**REQUIRED TASK**
Reproduce the full listing below unchanged, apart from the pictures.

**DATA**

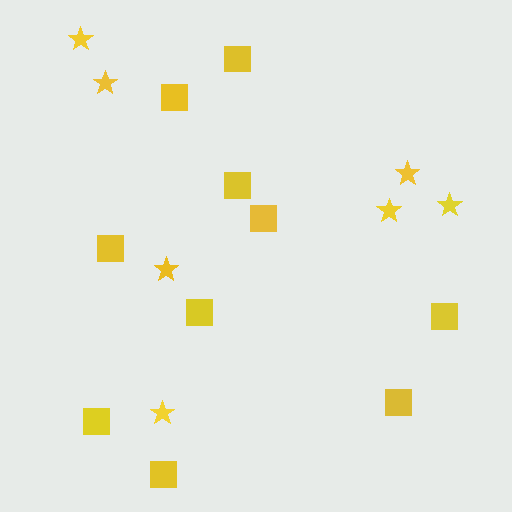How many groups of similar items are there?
There are 2 groups: one group of stars (7) and one group of squares (10).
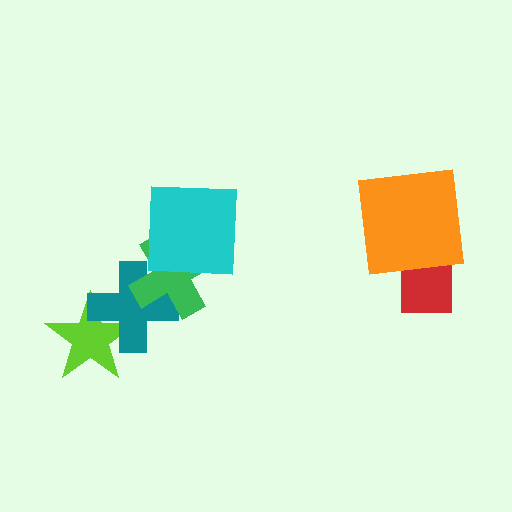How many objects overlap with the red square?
1 object overlaps with the red square.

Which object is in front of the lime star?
The teal cross is in front of the lime star.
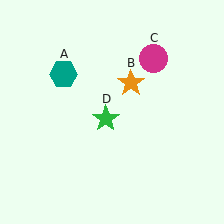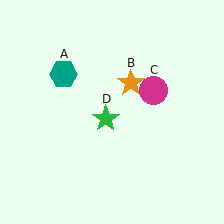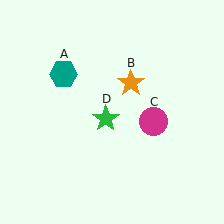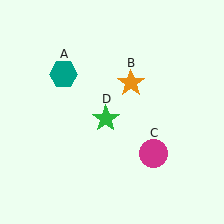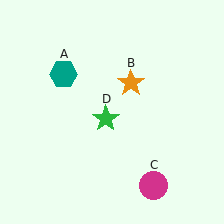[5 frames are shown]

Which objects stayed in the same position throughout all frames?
Teal hexagon (object A) and orange star (object B) and green star (object D) remained stationary.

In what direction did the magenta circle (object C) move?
The magenta circle (object C) moved down.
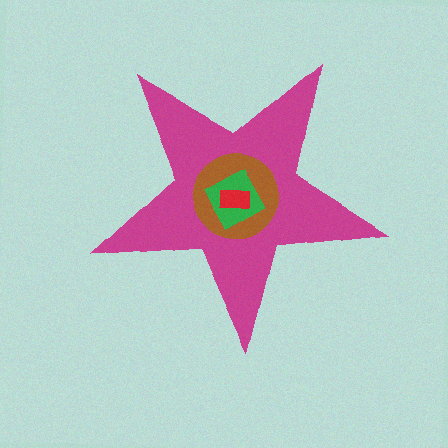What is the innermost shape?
The red rectangle.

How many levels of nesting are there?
4.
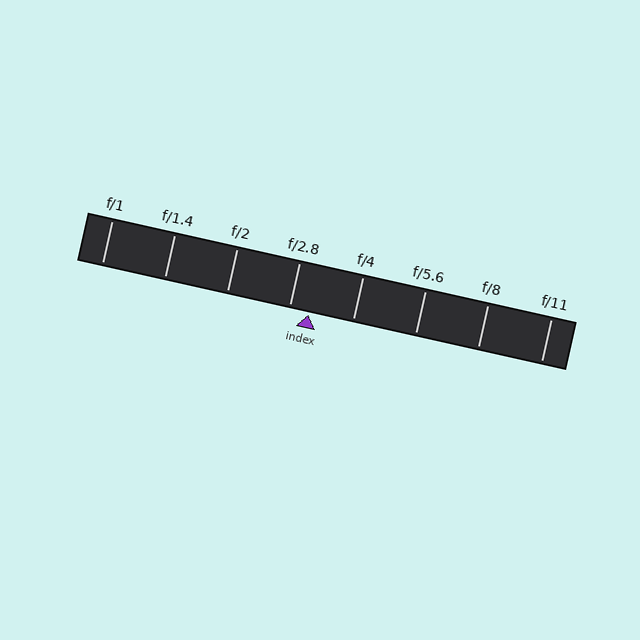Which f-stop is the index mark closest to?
The index mark is closest to f/2.8.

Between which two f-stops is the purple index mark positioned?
The index mark is between f/2.8 and f/4.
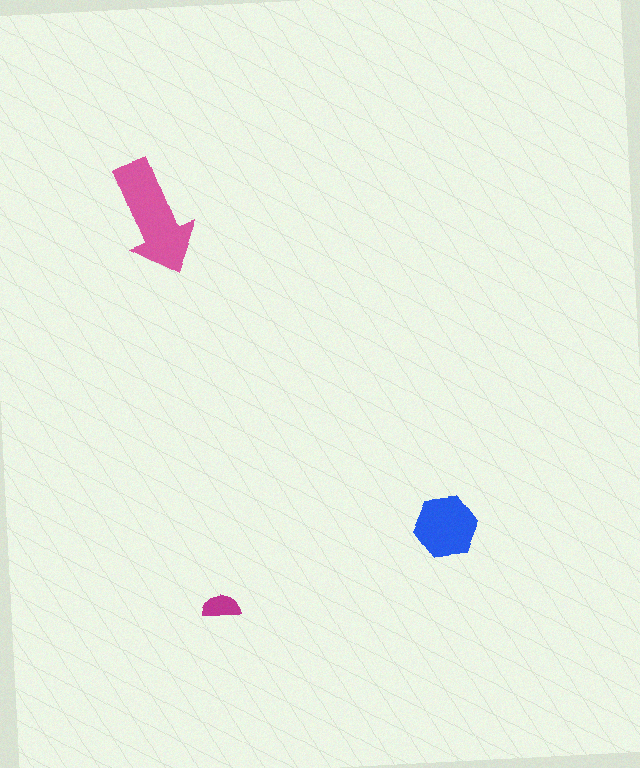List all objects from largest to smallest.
The pink arrow, the blue hexagon, the magenta semicircle.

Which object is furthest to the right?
The blue hexagon is rightmost.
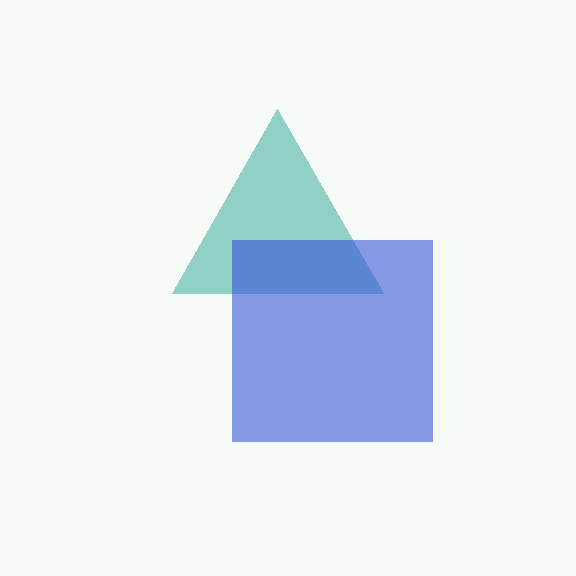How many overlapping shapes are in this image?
There are 2 overlapping shapes in the image.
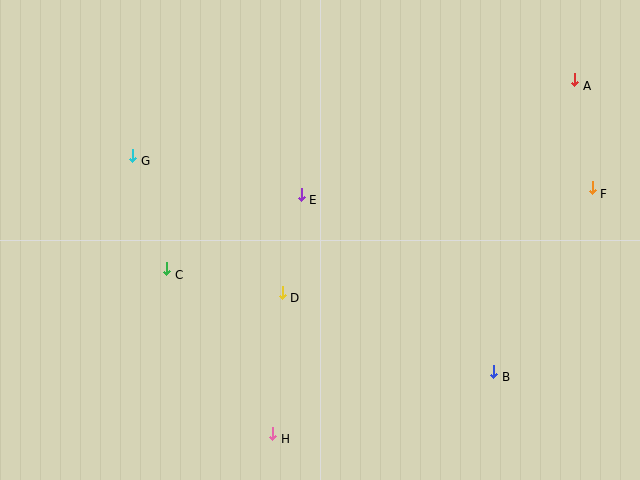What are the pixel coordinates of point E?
Point E is at (301, 200).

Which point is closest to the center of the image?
Point E at (301, 200) is closest to the center.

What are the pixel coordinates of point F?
Point F is at (592, 194).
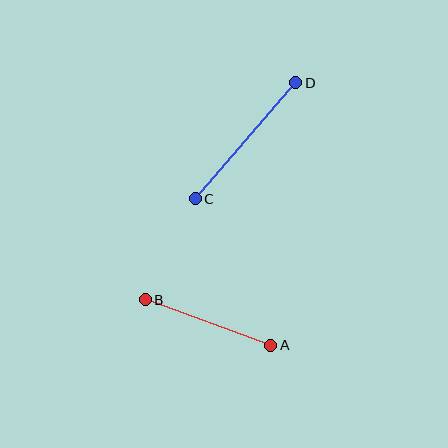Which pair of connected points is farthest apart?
Points C and D are farthest apart.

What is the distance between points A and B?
The distance is approximately 134 pixels.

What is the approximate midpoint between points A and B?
The midpoint is at approximately (208, 323) pixels.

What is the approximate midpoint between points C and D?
The midpoint is at approximately (245, 141) pixels.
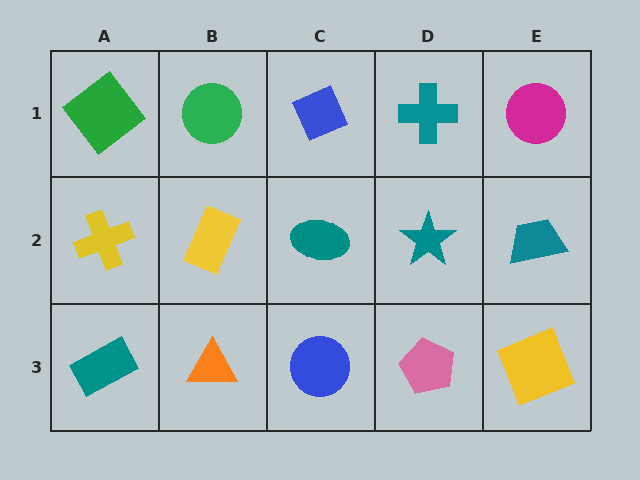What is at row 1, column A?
A green diamond.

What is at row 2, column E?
A teal trapezoid.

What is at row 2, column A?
A yellow cross.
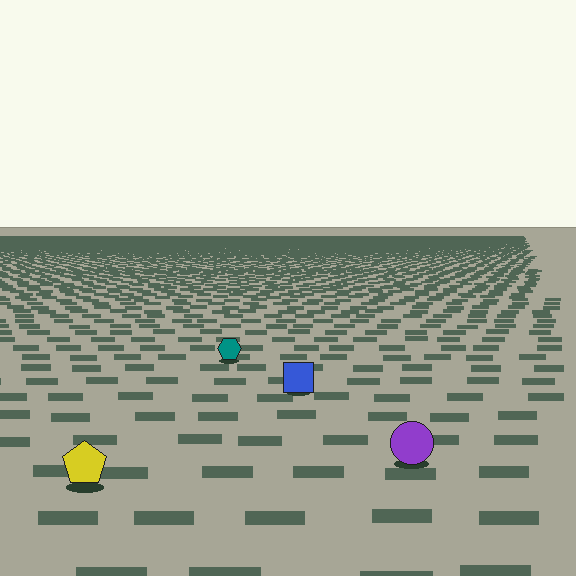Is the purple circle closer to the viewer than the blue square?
Yes. The purple circle is closer — you can tell from the texture gradient: the ground texture is coarser near it.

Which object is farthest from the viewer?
The teal hexagon is farthest from the viewer. It appears smaller and the ground texture around it is denser.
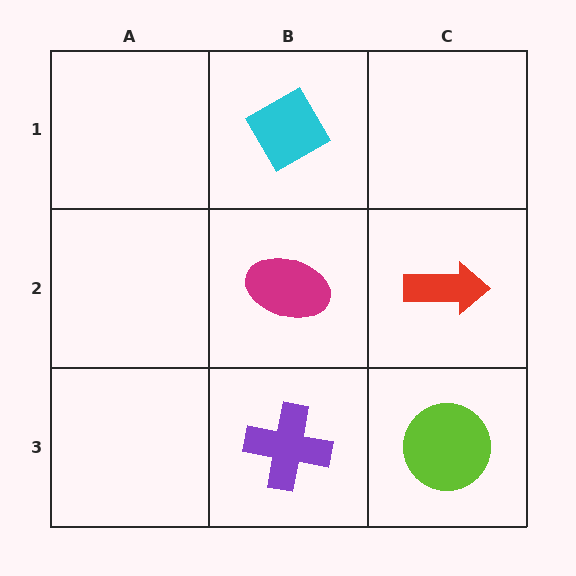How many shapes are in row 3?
2 shapes.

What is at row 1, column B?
A cyan diamond.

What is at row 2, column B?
A magenta ellipse.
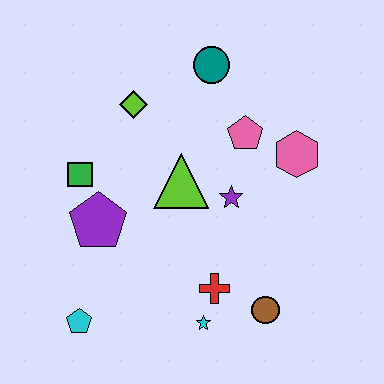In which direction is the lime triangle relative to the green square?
The lime triangle is to the right of the green square.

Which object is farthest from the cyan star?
The teal circle is farthest from the cyan star.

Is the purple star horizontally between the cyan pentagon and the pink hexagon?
Yes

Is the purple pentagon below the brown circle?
No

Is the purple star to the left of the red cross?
No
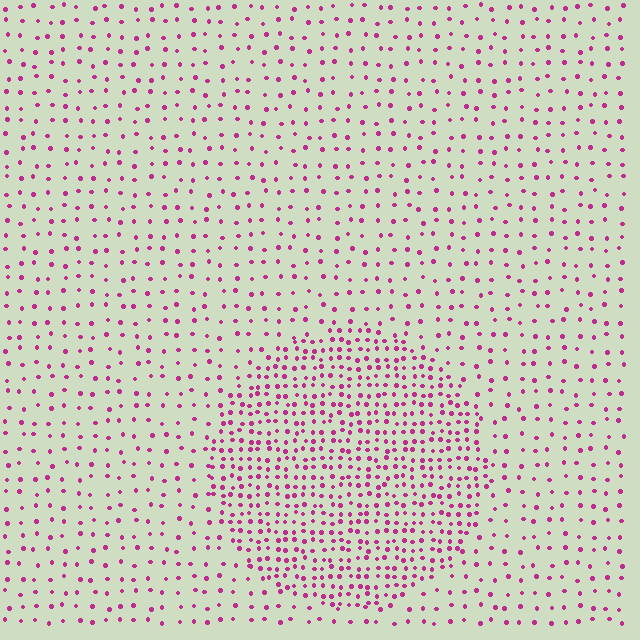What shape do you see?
I see a circle.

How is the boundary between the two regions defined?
The boundary is defined by a change in element density (approximately 2.5x ratio). All elements are the same color, size, and shape.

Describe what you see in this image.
The image contains small magenta elements arranged at two different densities. A circle-shaped region is visible where the elements are more densely packed than the surrounding area.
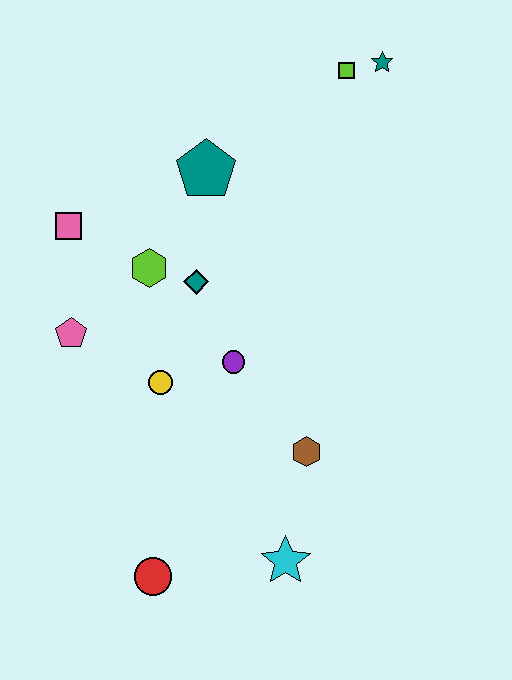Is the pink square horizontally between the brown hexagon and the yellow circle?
No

**RESPONSE TO THIS EXERCISE**
How many groups of similar items are there?
There are 2 groups: one group of stars (7) and one group of squares (10).
How many objects overlap with the red square?
1 object overlaps with the red square.

Which object is in front of the lime star?
The teal cross is in front of the lime star.
[5 frames are shown]

Which objects stayed in the same position throughout all frames?
Teal hexagon (object A) and orange star (object B) and green star (object D) remained stationary.

In what direction did the magenta circle (object C) move?
The magenta circle (object C) moved down.
What is the innermost shape?
The red rectangle.

How many levels of nesting are there?
4.
Which f-stop is the index mark closest to?
The index mark is closest to f/2.8.

Between which two f-stops is the purple index mark positioned?
The index mark is between f/2.8 and f/4.
List all objects from largest to smallest.
The pink arrow, the blue hexagon, the magenta semicircle.

Which object is furthest to the right?
The blue hexagon is rightmost.
How many overlapping shapes are in this image?
There are 2 overlapping shapes in the image.
What are the pixel coordinates of point E?
Point E is at (301, 200).

Which point is closest to the center of the image?
Point E at (301, 200) is closest to the center.

What are the pixel coordinates of point F?
Point F is at (592, 194).
Which pair of connected points is farthest apart?
Points C and D are farthest apart.

What is the distance between points A and B?
The distance is approximately 134 pixels.

What is the approximate midpoint between points A and B?
The midpoint is at approximately (208, 323) pixels.

What is the approximate midpoint between points C and D?
The midpoint is at approximately (245, 141) pixels.
What is at row 1, column A?
A green diamond.

What is at row 2, column E?
A teal trapezoid.

What is at row 2, column A?
A yellow cross.
Is the purple circle closer to the viewer than the blue square?
Yes. The purple circle is closer — you can tell from the texture gradient: the ground texture is coarser near it.

Which object is farthest from the viewer?
The teal hexagon is farthest from the viewer. It appears smaller and the ground texture around it is denser.
How many shapes are in row 3?
2 shapes.

What is at row 1, column B?
A cyan diamond.

What is at row 2, column B?
A magenta ellipse.
In which direction is the lime triangle relative to the green square?
The lime triangle is to the right of the green square.

Which object is farthest from the cyan star?
The teal circle is farthest from the cyan star.

Is the purple star horizontally between the cyan pentagon and the pink hexagon?
Yes

Is the purple pentagon below the brown circle?
No

Is the purple star to the left of the red cross?
No
What shape do you see?
I see a circle.

How is the boundary between the two regions defined?
The boundary is defined by a change in element density (approximately 2.5x ratio). All elements are the same color, size, and shape.

Describe what you see in this image.
The image contains small magenta elements arranged at two different densities. A circle-shaped region is visible where the elements are more densely packed than the surrounding area.
Is the pink square horizontally between the brown hexagon and the yellow circle?
No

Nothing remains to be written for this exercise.